▶ _Directive_:
Below are records; extract exactly the lines from the one with "Is the red cross below the yellow diamond?" through the final line, including both, but drop the pictures.

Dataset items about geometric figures
--

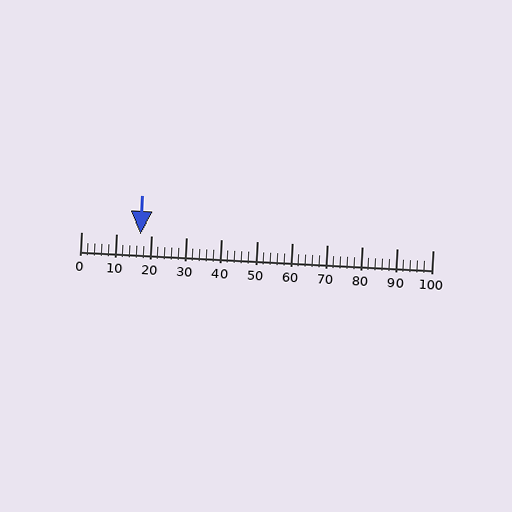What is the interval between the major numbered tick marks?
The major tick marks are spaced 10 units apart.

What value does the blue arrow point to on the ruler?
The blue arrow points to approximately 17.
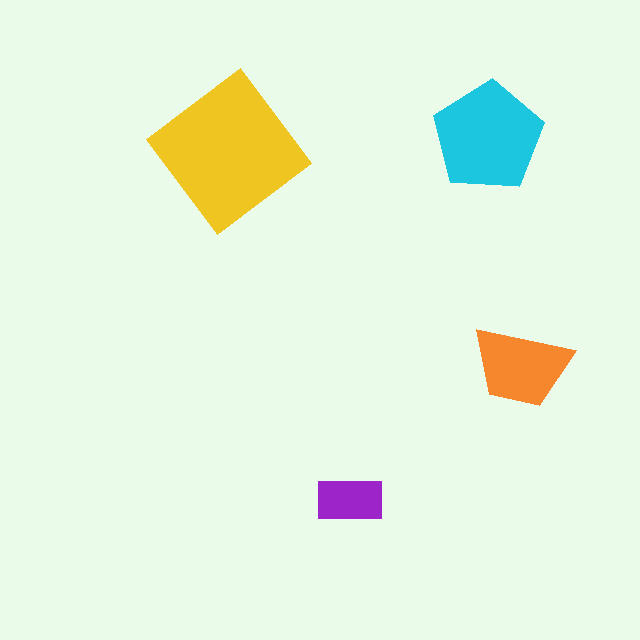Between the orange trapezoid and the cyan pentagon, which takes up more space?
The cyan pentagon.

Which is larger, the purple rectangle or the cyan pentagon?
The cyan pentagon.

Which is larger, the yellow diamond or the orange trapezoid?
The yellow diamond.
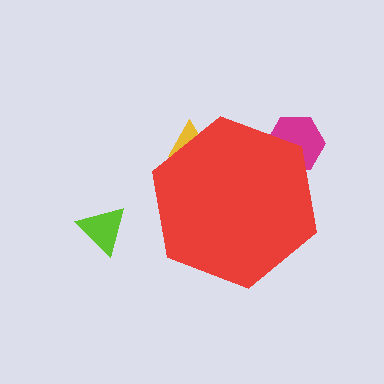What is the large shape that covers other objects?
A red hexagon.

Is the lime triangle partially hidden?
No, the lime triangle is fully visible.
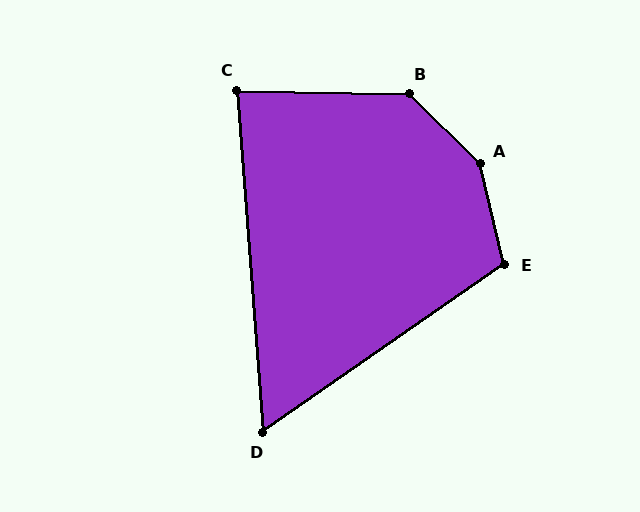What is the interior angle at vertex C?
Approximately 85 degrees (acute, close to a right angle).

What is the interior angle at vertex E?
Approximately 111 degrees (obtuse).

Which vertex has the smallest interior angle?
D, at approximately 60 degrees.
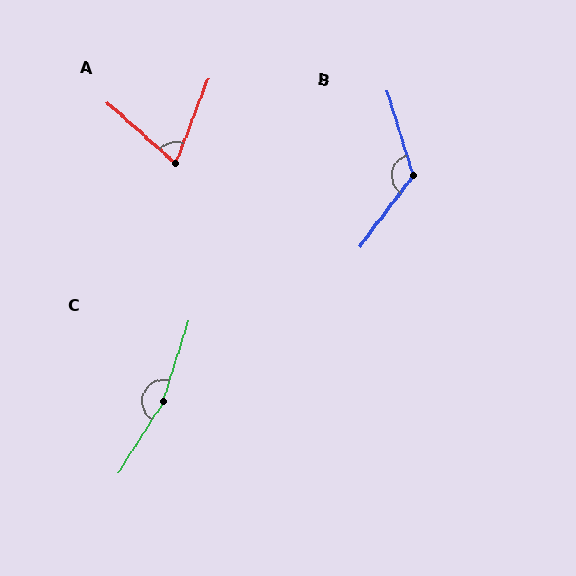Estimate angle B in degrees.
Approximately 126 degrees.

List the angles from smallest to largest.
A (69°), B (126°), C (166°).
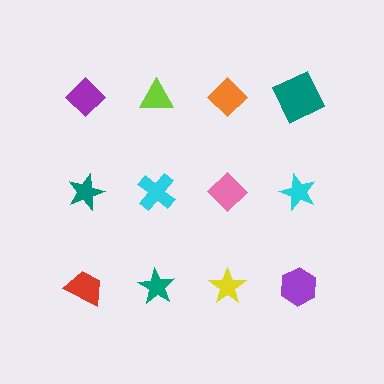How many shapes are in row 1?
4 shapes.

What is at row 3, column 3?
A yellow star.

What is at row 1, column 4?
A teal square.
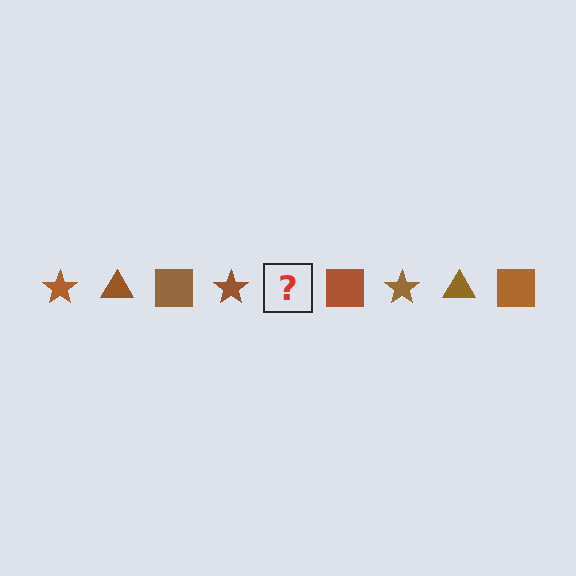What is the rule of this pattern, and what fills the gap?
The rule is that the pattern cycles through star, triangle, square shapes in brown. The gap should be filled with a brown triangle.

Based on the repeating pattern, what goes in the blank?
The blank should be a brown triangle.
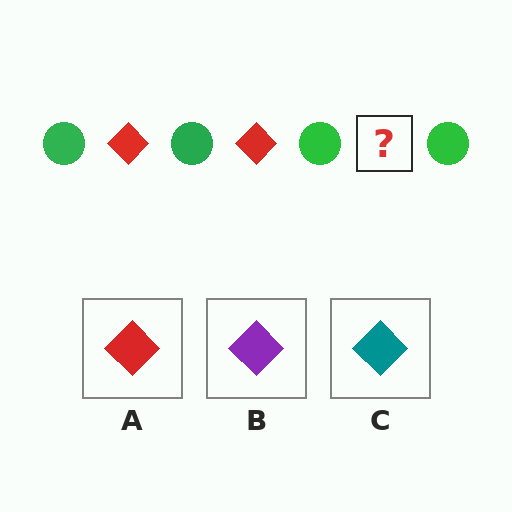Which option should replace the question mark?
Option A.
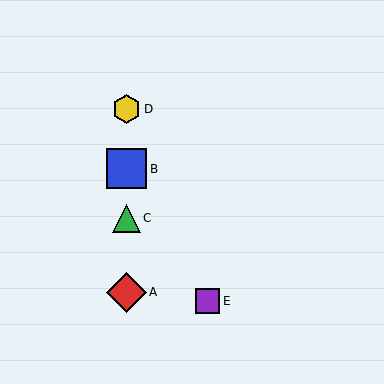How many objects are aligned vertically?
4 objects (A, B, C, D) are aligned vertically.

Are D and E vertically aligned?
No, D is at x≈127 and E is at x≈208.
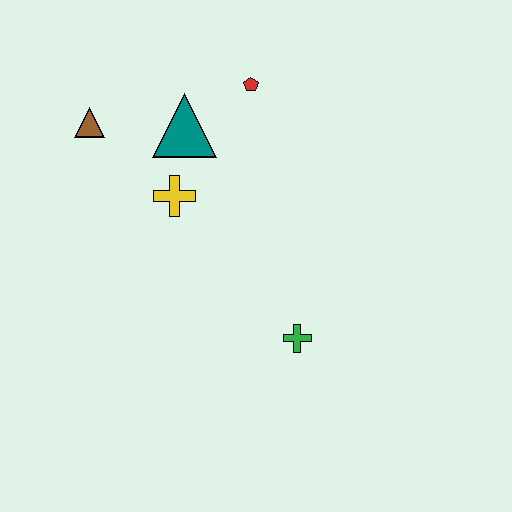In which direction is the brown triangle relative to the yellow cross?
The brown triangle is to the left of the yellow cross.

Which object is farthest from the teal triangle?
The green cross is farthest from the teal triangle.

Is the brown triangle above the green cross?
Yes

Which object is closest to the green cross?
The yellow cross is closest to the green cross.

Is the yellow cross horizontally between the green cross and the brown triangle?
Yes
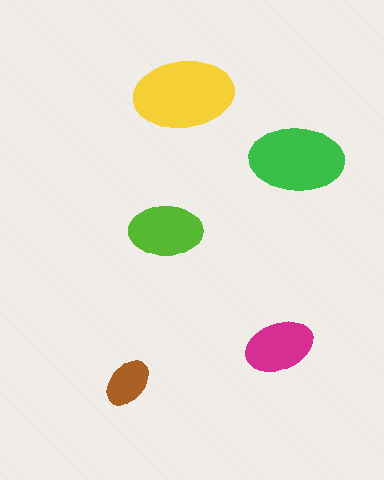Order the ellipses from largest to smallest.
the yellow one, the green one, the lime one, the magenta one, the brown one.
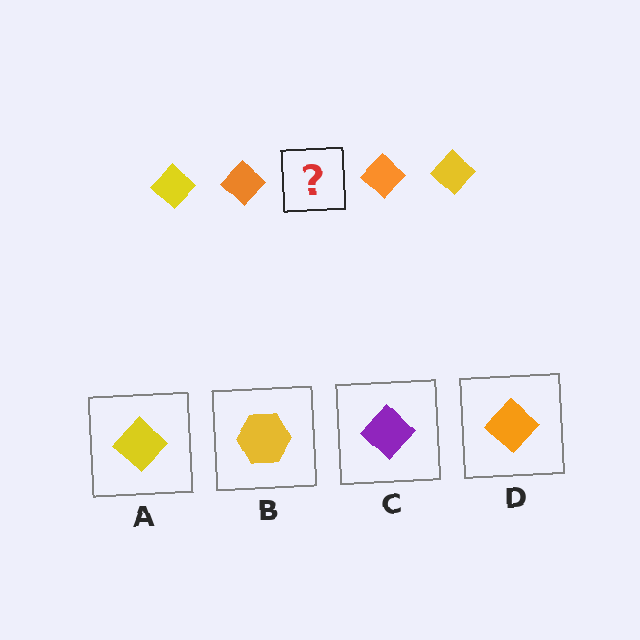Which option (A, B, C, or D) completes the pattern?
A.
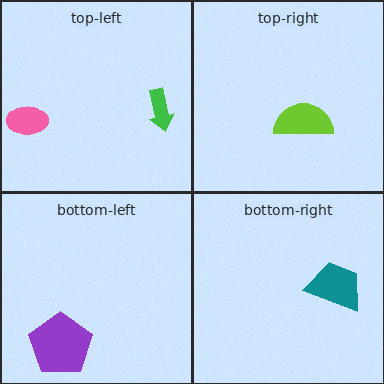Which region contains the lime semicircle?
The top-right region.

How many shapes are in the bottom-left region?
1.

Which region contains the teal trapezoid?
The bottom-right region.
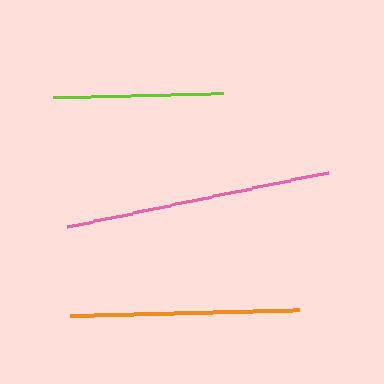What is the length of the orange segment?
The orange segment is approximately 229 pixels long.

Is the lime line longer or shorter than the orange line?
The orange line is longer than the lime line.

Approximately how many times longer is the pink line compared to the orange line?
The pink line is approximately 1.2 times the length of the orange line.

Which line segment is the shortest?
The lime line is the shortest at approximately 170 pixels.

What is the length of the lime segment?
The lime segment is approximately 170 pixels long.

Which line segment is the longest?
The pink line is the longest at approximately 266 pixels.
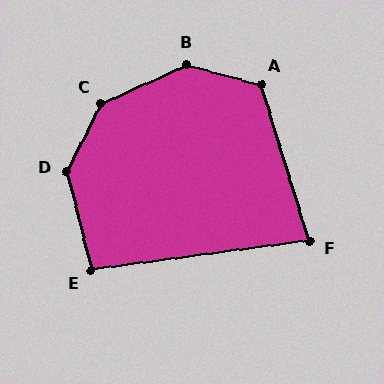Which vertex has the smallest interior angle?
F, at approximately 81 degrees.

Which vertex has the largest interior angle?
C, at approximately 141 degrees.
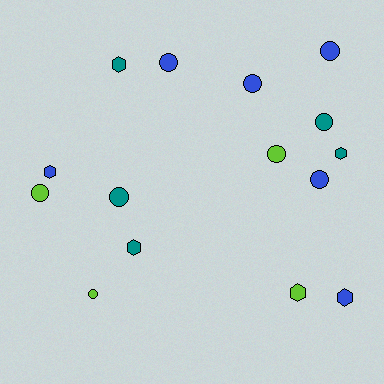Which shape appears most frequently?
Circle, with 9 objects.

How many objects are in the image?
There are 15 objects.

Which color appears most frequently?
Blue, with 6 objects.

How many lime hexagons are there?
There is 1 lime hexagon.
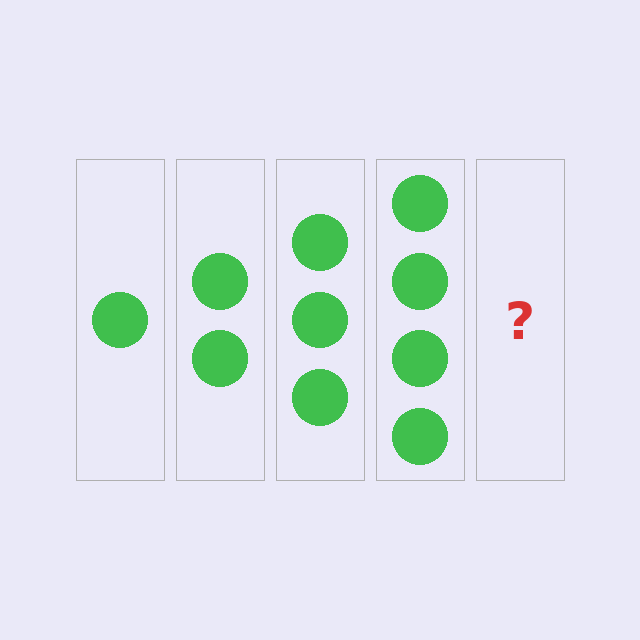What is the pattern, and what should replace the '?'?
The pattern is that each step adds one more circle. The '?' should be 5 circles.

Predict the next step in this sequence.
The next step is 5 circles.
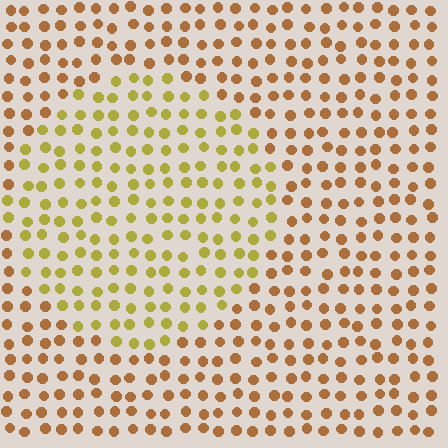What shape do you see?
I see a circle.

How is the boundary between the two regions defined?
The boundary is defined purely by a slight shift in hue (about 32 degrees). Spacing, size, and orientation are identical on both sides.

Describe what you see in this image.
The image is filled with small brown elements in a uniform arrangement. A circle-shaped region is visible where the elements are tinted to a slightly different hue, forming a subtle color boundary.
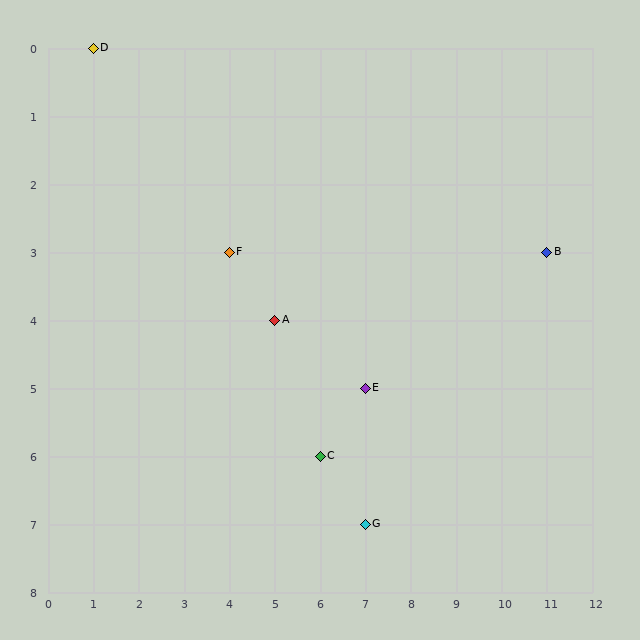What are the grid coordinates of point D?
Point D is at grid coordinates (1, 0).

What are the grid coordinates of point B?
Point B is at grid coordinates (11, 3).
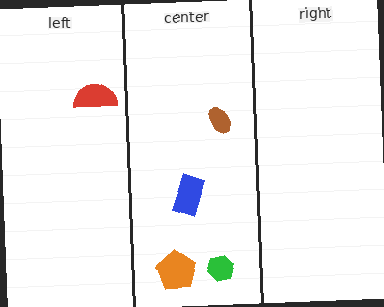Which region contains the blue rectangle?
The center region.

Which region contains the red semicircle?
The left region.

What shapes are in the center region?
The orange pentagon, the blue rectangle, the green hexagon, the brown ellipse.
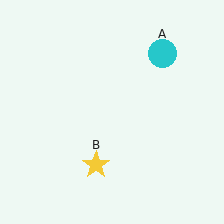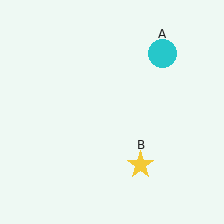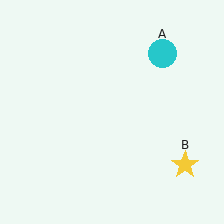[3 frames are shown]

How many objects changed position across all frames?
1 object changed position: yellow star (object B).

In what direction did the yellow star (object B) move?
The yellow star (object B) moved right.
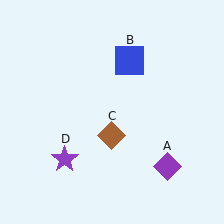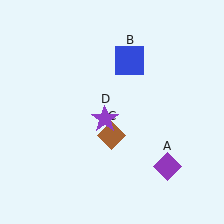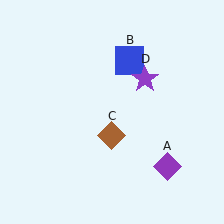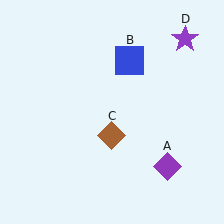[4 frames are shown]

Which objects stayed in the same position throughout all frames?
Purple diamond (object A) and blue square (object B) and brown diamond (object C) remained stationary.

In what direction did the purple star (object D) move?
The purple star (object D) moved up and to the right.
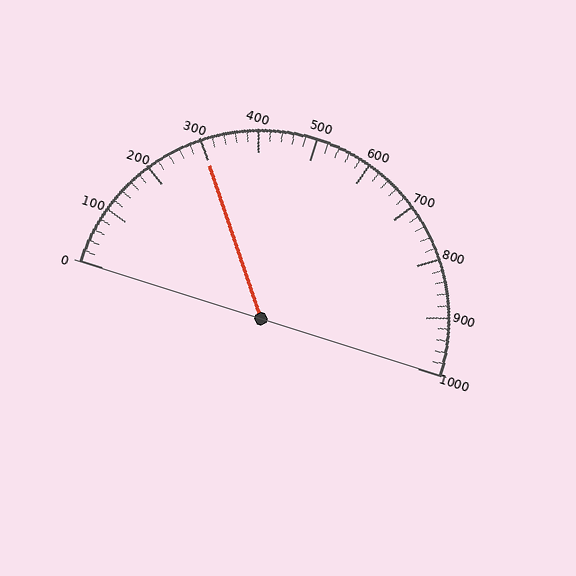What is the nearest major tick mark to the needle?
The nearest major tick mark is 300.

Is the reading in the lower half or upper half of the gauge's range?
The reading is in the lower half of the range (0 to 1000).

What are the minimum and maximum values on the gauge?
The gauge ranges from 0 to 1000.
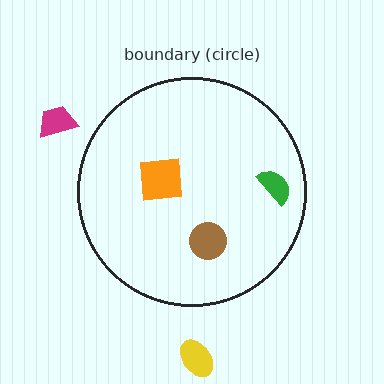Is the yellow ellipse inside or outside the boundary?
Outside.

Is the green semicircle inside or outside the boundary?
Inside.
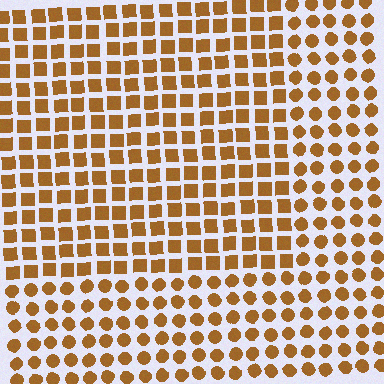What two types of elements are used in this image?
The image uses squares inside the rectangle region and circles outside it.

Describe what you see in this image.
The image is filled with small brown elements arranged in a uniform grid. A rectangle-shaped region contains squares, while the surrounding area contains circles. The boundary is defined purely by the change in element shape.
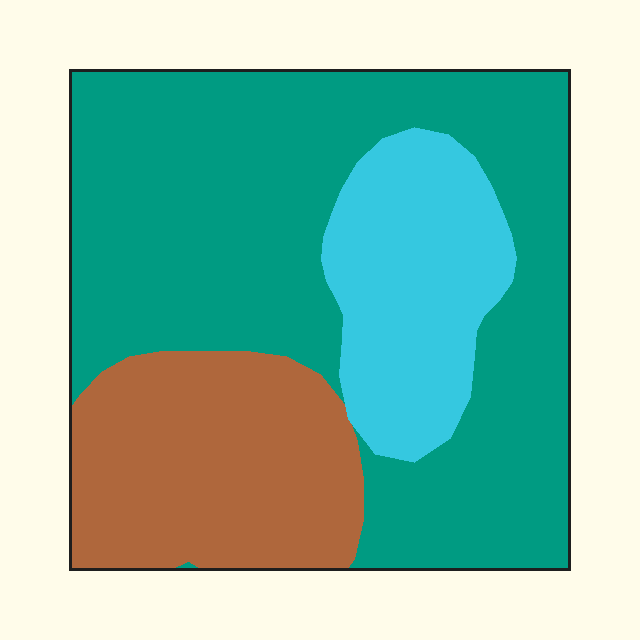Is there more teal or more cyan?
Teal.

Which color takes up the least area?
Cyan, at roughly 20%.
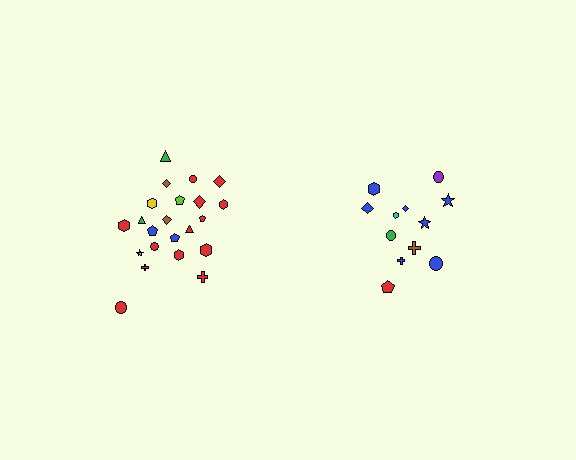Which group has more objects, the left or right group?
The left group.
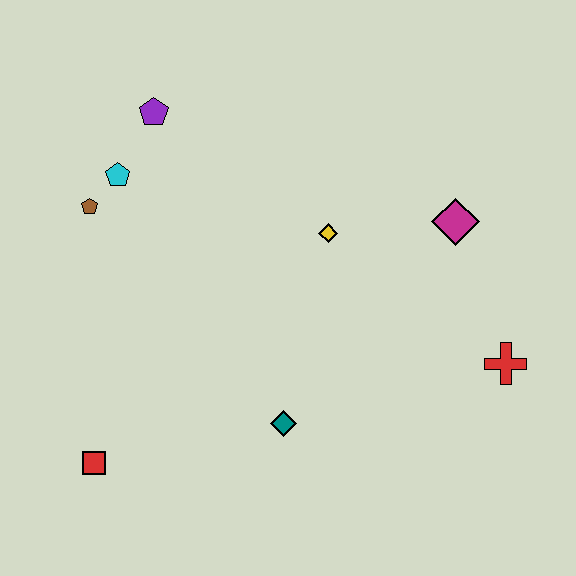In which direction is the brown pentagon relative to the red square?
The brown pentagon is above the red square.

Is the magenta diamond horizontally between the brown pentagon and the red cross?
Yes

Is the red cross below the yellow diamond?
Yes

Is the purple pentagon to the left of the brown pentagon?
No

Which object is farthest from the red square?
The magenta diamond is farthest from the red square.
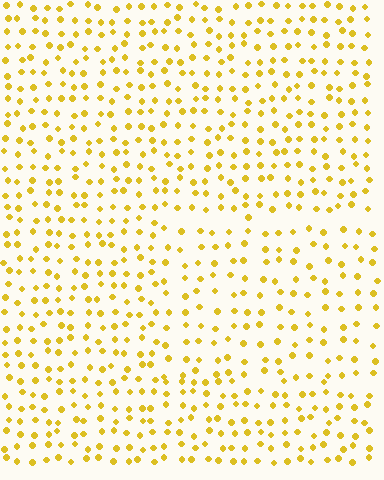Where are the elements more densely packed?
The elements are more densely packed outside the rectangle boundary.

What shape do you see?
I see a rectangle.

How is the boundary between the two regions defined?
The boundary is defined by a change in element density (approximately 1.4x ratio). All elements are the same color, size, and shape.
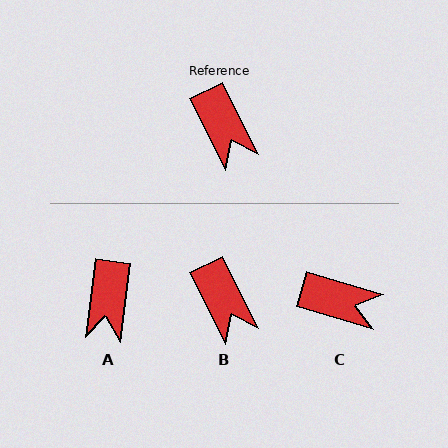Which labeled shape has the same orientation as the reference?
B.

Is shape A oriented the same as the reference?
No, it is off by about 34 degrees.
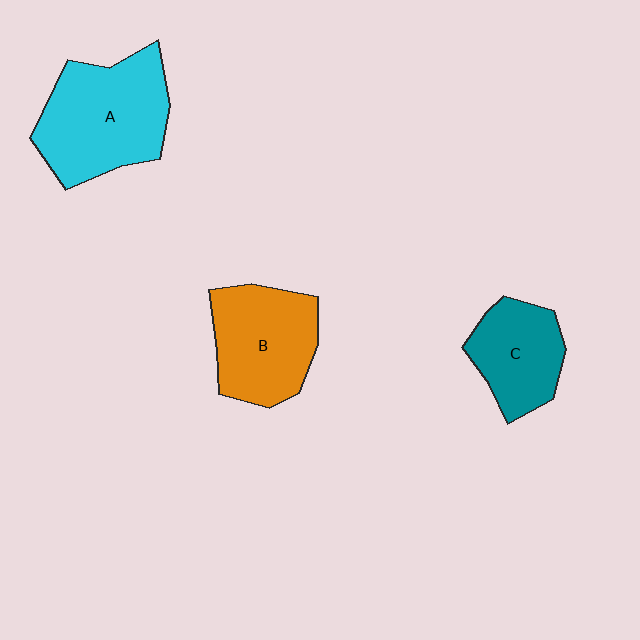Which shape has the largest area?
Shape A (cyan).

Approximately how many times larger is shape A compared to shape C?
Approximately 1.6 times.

--

▶ _Exercise response_:
Is the red cross below the yellow diamond?
Yes

Is the purple pentagon to the left of the brown pentagon?
No

Which object is farthest from the red square?
The magenta diamond is farthest from the red square.
Where are the elements more densely packed?
The elements are more densely packed outside the rectangle boundary.

What shape do you see?
I see a rectangle.

How is the boundary between the two regions defined?
The boundary is defined by a change in element density (approximately 1.4x ratio). All elements are the same color, size, and shape.
Which labeled shape has the same orientation as the reference?
B.

Is shape A oriented the same as the reference?
No, it is off by about 34 degrees.
Which shape has the largest area?
Shape A (cyan).

Approximately how many times larger is shape A compared to shape C?
Approximately 1.6 times.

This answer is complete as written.